What to do: Take the lines in the listing below from the line with "If the white" up to and including the line with "Which object is farthest" and set them down exactly, skipping pictures and adding nothing.

Exercise material:

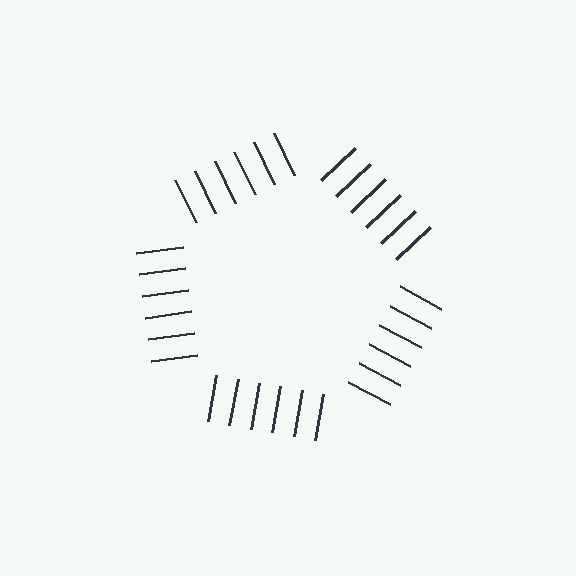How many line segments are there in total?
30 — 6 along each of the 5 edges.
==
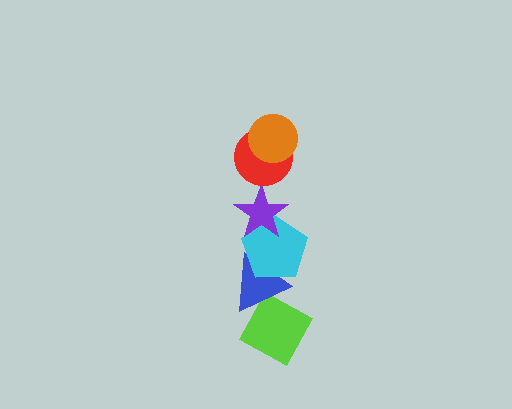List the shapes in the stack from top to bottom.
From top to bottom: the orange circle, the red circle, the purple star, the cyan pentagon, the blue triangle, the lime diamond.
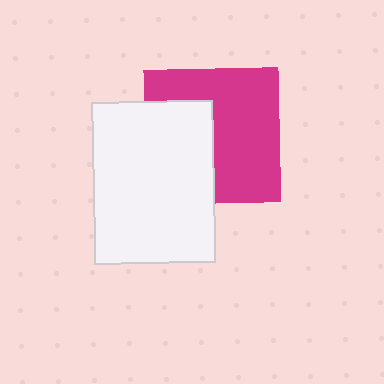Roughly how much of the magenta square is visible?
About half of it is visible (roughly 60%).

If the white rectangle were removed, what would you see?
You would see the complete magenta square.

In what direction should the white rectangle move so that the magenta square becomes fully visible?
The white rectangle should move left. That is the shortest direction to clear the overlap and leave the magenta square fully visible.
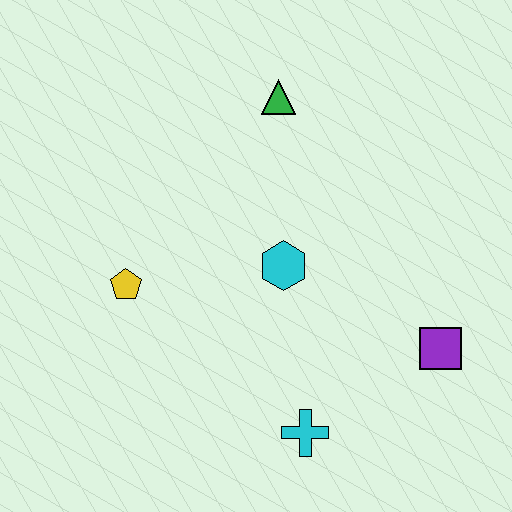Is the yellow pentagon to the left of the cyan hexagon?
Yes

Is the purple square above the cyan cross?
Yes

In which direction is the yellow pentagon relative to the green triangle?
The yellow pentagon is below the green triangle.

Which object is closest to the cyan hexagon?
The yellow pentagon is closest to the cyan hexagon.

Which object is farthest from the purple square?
...
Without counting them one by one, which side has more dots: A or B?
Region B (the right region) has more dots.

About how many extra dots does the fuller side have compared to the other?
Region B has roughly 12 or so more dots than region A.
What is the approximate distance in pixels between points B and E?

Written reply:
If the white rectangle were removed, what would you see?
You would see the complete magenta square.

In what direction should the white rectangle move so that the magenta square becomes fully visible?
The white rectangle should move left. That is the shortest direction to clear the overlap and leave the magenta square fully visible.
Is the yellow pentagon to the left of the cyan hexagon?
Yes

Is the purple square above the cyan cross?
Yes

In which direction is the yellow pentagon relative to the green triangle?
The yellow pentagon is below the green triangle.

Which object is closest to the cyan hexagon?
The yellow pentagon is closest to the cyan hexagon.

Which object is farthest from the purple square?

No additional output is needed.